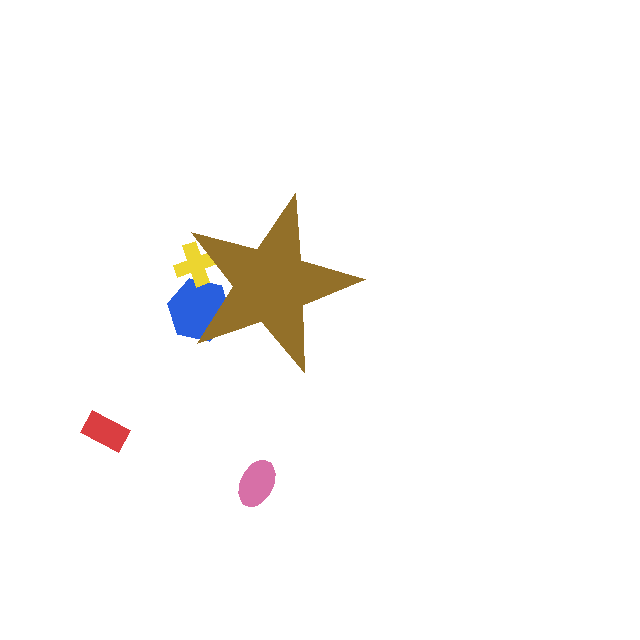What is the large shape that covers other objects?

--

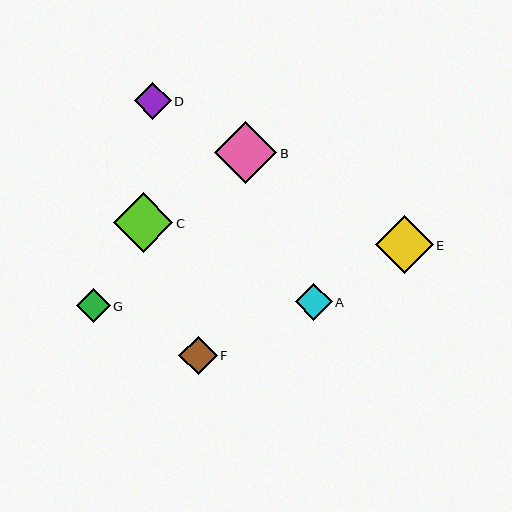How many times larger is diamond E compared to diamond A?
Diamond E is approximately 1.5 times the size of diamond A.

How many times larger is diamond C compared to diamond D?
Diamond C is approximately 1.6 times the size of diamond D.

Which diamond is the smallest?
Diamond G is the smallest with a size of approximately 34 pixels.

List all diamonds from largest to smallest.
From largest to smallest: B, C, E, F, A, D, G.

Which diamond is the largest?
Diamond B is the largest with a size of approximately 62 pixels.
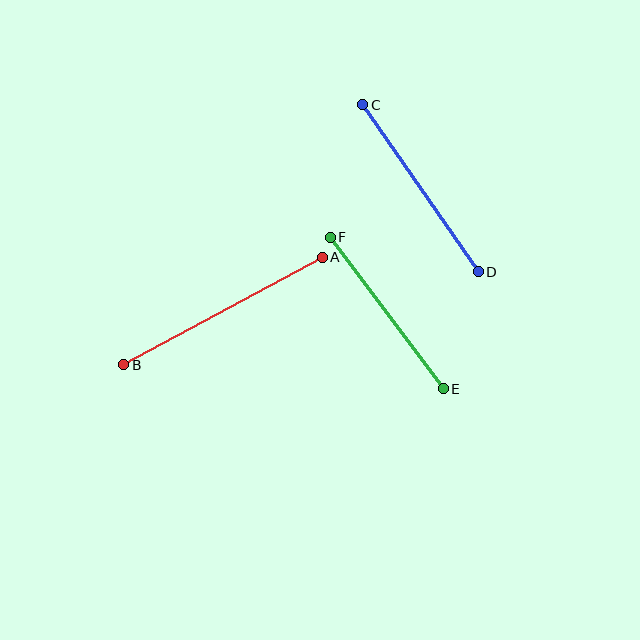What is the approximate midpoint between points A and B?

* * *

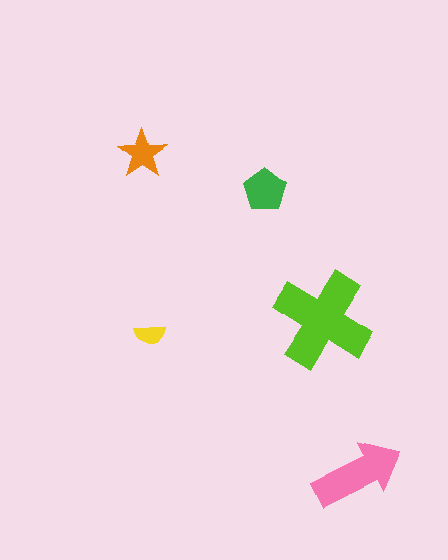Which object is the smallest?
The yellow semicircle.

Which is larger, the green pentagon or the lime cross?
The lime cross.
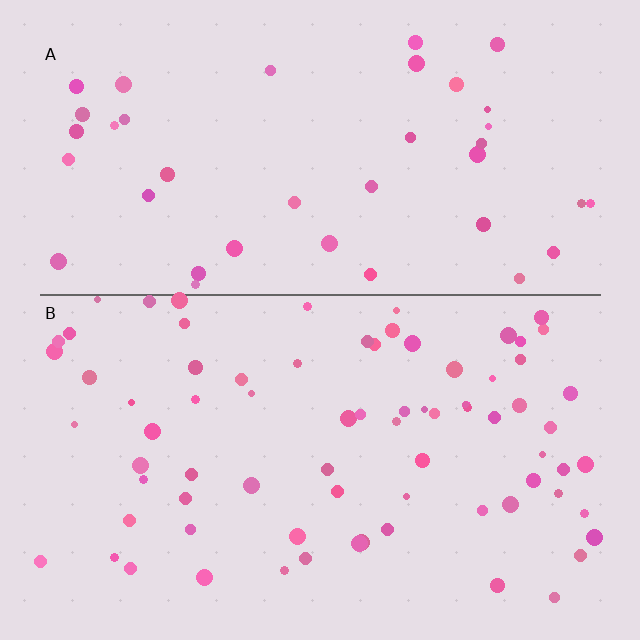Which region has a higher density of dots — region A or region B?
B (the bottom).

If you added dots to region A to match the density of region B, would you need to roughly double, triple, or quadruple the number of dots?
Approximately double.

§ **PROBLEM TO WORK ON**: Of the lines above, quote exactly those from the one with "How many times larger is diamond E" through the one with "What is the approximate", ends included; pictures stay out.

§ **WRITTEN RESPONSE**:
How many times larger is diamond E compared to diamond A?
Diamond E is approximately 1.5 times the size of diamond A.

How many times larger is diamond C compared to diamond D?
Diamond C is approximately 1.6 times the size of diamond D.

Which diamond is the smallest?
Diamond G is the smallest with a size of approximately 34 pixels.

List all diamonds from largest to smallest.
From largest to smallest: B, C, E, F, A, D, G.

Which diamond is the largest?
Diamond B is the largest with a size of approximately 62 pixels.
What is the approximate midpoint between points A and B?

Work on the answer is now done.